- WHAT THE TASK REQUIRES
Each entry below is to be extracted exactly.

(Generated shape exercises)

|---|

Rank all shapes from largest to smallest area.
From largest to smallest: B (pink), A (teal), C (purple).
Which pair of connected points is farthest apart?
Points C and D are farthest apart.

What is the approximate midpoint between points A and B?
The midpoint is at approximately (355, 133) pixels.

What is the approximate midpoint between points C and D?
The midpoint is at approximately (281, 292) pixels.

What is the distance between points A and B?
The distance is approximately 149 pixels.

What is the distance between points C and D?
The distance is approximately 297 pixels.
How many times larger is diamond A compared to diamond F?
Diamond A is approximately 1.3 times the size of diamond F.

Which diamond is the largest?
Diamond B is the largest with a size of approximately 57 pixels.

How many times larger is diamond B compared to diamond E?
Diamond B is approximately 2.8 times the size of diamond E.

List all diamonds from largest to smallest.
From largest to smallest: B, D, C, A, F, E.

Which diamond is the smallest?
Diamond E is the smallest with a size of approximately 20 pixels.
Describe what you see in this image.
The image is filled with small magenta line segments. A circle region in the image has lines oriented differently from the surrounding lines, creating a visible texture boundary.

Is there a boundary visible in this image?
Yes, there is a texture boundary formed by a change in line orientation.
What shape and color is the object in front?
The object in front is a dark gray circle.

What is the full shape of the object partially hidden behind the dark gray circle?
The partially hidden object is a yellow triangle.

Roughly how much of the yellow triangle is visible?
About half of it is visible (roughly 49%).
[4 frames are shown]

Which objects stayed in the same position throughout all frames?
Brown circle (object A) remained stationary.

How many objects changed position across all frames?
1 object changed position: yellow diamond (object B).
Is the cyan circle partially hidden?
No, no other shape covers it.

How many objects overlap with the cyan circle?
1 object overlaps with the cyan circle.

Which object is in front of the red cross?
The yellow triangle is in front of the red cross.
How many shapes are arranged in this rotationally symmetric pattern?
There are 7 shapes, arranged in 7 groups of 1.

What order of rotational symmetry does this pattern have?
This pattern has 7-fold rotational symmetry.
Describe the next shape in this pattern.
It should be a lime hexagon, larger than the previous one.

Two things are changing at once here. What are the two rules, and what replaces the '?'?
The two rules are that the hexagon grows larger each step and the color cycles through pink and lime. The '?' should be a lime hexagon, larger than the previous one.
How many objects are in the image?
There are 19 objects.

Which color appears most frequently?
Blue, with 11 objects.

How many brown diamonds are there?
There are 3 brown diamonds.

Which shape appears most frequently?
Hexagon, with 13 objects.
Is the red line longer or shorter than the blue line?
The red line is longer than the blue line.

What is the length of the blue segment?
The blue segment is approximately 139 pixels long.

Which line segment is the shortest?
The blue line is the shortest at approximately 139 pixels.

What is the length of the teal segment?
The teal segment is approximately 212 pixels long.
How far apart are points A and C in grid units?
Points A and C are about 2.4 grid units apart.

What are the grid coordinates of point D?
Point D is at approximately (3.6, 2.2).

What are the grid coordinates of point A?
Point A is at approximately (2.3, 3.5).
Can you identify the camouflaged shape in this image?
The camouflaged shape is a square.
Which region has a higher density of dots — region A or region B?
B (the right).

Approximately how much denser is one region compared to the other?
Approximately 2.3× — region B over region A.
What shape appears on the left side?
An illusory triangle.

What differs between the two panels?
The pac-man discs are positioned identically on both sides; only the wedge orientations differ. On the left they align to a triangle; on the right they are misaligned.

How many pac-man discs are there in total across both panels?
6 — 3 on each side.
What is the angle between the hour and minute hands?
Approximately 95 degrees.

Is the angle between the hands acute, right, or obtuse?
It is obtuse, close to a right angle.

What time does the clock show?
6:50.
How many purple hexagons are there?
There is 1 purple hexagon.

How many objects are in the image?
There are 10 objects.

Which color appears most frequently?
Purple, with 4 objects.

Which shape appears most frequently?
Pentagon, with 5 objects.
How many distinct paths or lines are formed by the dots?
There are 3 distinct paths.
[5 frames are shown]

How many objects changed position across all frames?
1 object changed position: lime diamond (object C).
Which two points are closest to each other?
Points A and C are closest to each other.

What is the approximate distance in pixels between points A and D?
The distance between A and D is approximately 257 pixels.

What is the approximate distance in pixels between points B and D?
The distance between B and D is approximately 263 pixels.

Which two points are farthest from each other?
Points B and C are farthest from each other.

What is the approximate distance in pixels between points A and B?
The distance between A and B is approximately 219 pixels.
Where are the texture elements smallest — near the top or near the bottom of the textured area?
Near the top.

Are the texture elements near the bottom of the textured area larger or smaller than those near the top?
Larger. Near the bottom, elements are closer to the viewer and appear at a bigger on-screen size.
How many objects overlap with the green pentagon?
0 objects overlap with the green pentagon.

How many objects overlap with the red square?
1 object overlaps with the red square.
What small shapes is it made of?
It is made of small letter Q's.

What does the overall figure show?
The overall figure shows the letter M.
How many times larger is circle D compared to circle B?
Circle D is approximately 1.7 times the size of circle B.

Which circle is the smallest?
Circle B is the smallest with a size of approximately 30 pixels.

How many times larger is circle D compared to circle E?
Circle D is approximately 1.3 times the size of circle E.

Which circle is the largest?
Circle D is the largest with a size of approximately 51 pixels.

|---|

- OUTPUT OF THE TASK
Rank all shapes from largest to smallest area.
From largest to smallest: B (pink), A (teal), C (purple).
Which pair of connected points is farthest apart?
Points C and D are farthest apart.

What is the approximate midpoint between points A and B?
The midpoint is at approximately (355, 133) pixels.

What is the approximate midpoint between points C and D?
The midpoint is at approximately (281, 292) pixels.

What is the distance between points A and B?
The distance is approximately 149 pixels.

What is the distance between points C and D?
The distance is approximately 297 pixels.
How many times larger is diamond A compared to diamond F?
Diamond A is approximately 1.3 times the size of diamond F.

Which diamond is the largest?
Diamond B is the largest with a size of approximately 57 pixels.

How many times larger is diamond B compared to diamond E?
Diamond B is approximately 2.8 times the size of diamond E.

List all diamonds from largest to smallest.
From largest to smallest: B, D, C, A, F, E.

Which diamond is the smallest?
Diamond E is the smallest with a size of approximately 20 pixels.
Describe what you see in this image.
The image is filled with small magenta line segments. A circle region in the image has lines oriented differently from the surrounding lines, creating a visible texture boundary.

Is there a boundary visible in this image?
Yes, there is a texture boundary formed by a change in line orientation.
What shape and color is the object in front?
The object in front is a dark gray circle.

What is the full shape of the object partially hidden behind the dark gray circle?
The partially hidden object is a yellow triangle.

Roughly how much of the yellow triangle is visible?
About half of it is visible (roughly 49%).
[4 frames are shown]

Which objects stayed in the same position throughout all frames?
Brown circle (object A) remained stationary.

How many objects changed position across all frames?
1 object changed position: yellow diamond (object B).
Is the cyan circle partially hidden?
No, no other shape covers it.

How many objects overlap with the cyan circle?
1 object overlaps with the cyan circle.

Which object is in front of the red cross?
The yellow triangle is in front of the red cross.
How many shapes are arranged in this rotationally symmetric pattern?
There are 7 shapes, arranged in 7 groups of 1.

What order of rotational symmetry does this pattern have?
This pattern has 7-fold rotational symmetry.
Describe the next shape in this pattern.
It should be a lime hexagon, larger than the previous one.

Two things are changing at once here. What are the two rules, and what replaces the '?'?
The two rules are that the hexagon grows larger each step and the color cycles through pink and lime. The '?' should be a lime hexagon, larger than the previous one.
How many objects are in the image?
There are 19 objects.

Which color appears most frequently?
Blue, with 11 objects.

How many brown diamonds are there?
There are 3 brown diamonds.

Which shape appears most frequently?
Hexagon, with 13 objects.
Is the red line longer or shorter than the blue line?
The red line is longer than the blue line.

What is the length of the blue segment?
The blue segment is approximately 139 pixels long.

Which line segment is the shortest?
The blue line is the shortest at approximately 139 pixels.

What is the length of the teal segment?
The teal segment is approximately 212 pixels long.
How far apart are points A and C in grid units?
Points A and C are about 2.4 grid units apart.

What are the grid coordinates of point D?
Point D is at approximately (3.6, 2.2).

What are the grid coordinates of point A?
Point A is at approximately (2.3, 3.5).
Can you identify the camouflaged shape in this image?
The camouflaged shape is a square.
Which region has a higher density of dots — region A or region B?
B (the right).

Approximately how much denser is one region compared to the other?
Approximately 2.3× — region B over region A.
What shape appears on the left side?
An illusory triangle.

What differs between the two panels?
The pac-man discs are positioned identically on both sides; only the wedge orientations differ. On the left they align to a triangle; on the right they are misaligned.

How many pac-man discs are there in total across both panels?
6 — 3 on each side.
What is the angle between the hour and minute hands?
Approximately 95 degrees.

Is the angle between the hands acute, right, or obtuse?
It is obtuse, close to a right angle.

What time does the clock show?
6:50.
How many purple hexagons are there?
There is 1 purple hexagon.

How many objects are in the image?
There are 10 objects.

Which color appears most frequently?
Purple, with 4 objects.

Which shape appears most frequently?
Pentagon, with 5 objects.
How many distinct paths or lines are formed by the dots?
There are 3 distinct paths.
[5 frames are shown]

How many objects changed position across all frames?
1 object changed position: lime diamond (object C).
Which two points are closest to each other?
Points A and C are closest to each other.

What is the approximate distance in pixels between points A and D?
The distance between A and D is approximately 257 pixels.

What is the approximate distance in pixels between points B and D?
The distance between B and D is approximately 263 pixels.

Which two points are farthest from each other?
Points B and C are farthest from each other.

What is the approximate distance in pixels between points A and B?
The distance between A and B is approximately 219 pixels.
Where are the texture elements smallest — near the top or near the bottom of the textured area?
Near the top.

Are the texture elements near the bottom of the textured area larger or smaller than those near the top?
Larger. Near the bottom, elements are closer to the viewer and appear at a bigger on-screen size.
How many objects overlap with the green pentagon?
0 objects overlap with the green pentagon.

How many objects overlap with the red square?
1 object overlaps with the red square.
What small shapes is it made of?
It is made of small letter Q's.

What does the overall figure show?
The overall figure shows the letter M.
How many times larger is circle D compared to circle B?
Circle D is approximately 1.7 times the size of circle B.

Which circle is the smallest?
Circle B is the smallest with a size of approximately 30 pixels.

How many times larger is circle D compared to circle E?
Circle D is approximately 1.3 times the size of circle E.

Which circle is the largest?
Circle D is the largest with a size of approximately 51 pixels.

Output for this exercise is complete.